§ PROVIDED RECORDS:
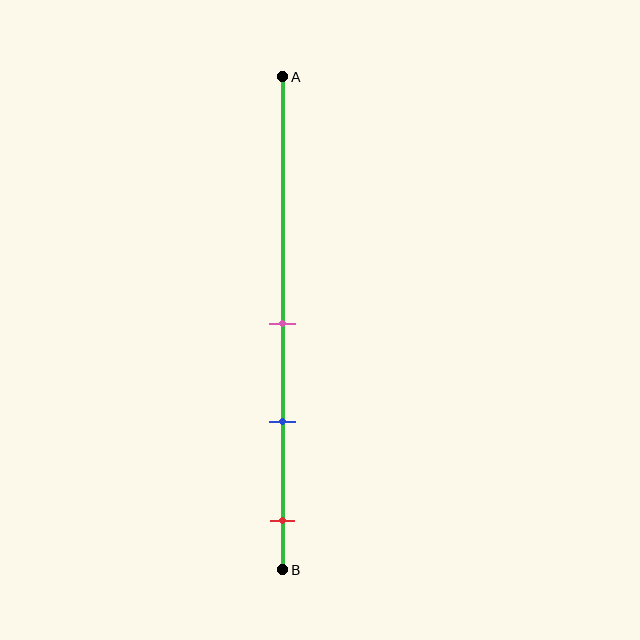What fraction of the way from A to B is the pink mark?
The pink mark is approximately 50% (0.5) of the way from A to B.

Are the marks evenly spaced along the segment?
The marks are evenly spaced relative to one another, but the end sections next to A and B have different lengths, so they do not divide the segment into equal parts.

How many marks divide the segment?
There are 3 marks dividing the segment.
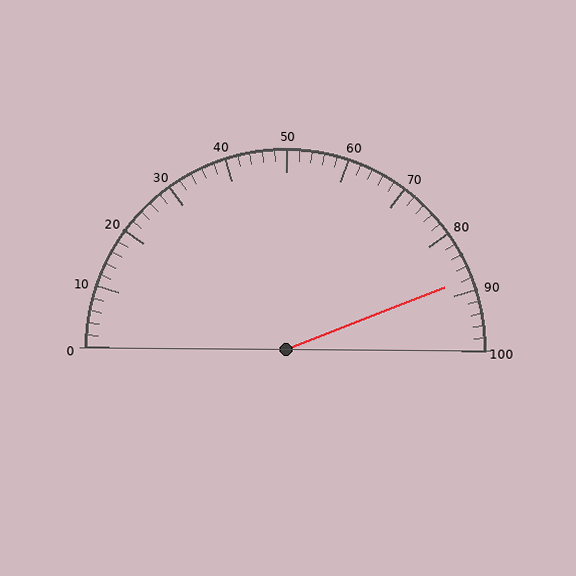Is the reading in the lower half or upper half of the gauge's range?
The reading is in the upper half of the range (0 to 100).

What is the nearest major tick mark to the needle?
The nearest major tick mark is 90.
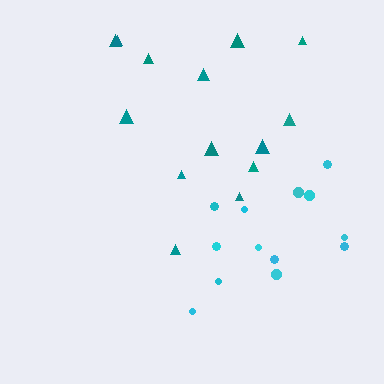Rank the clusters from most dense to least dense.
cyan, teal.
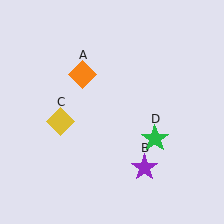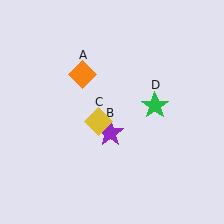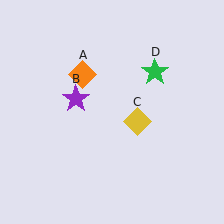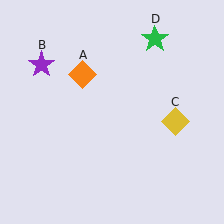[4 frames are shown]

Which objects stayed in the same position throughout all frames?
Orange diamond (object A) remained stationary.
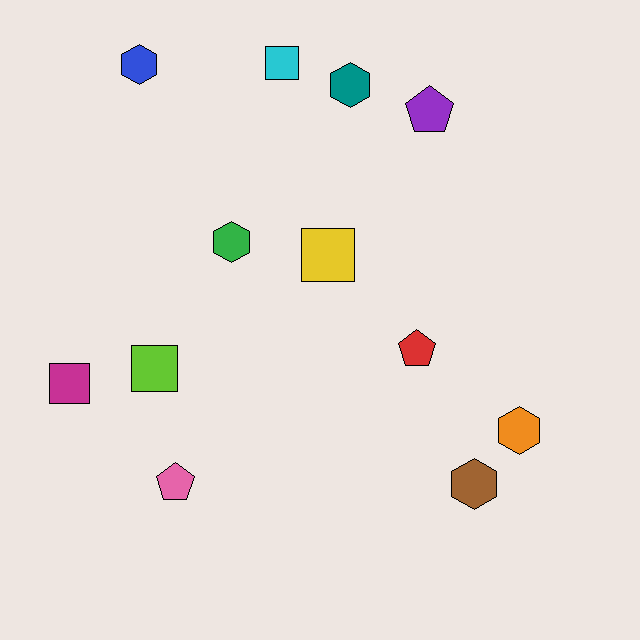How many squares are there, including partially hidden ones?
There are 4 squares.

§ WHAT YOU SHOULD DO: Your task is to retype all the entries exactly and leave out any pictures.

§ FULL ANSWER:
What fraction of the way from A to B is the pink mark?
The pink mark is approximately 50% (0.5) of the way from A to B.

Are the marks evenly spaced along the segment?
The marks are evenly spaced relative to one another, but the end sections next to A and B have different lengths, so they do not divide the segment into equal parts.

How many marks divide the segment?
There are 3 marks dividing the segment.
Is the reading in the lower half or upper half of the gauge's range?
The reading is in the upper half of the range (0 to 100).

What is the nearest major tick mark to the needle?
The nearest major tick mark is 90.
Rank the clusters from most dense to least dense.
cyan, teal.
[4 frames are shown]

Which objects stayed in the same position throughout all frames?
Orange diamond (object A) remained stationary.
How many squares are there, including partially hidden ones?
There are 4 squares.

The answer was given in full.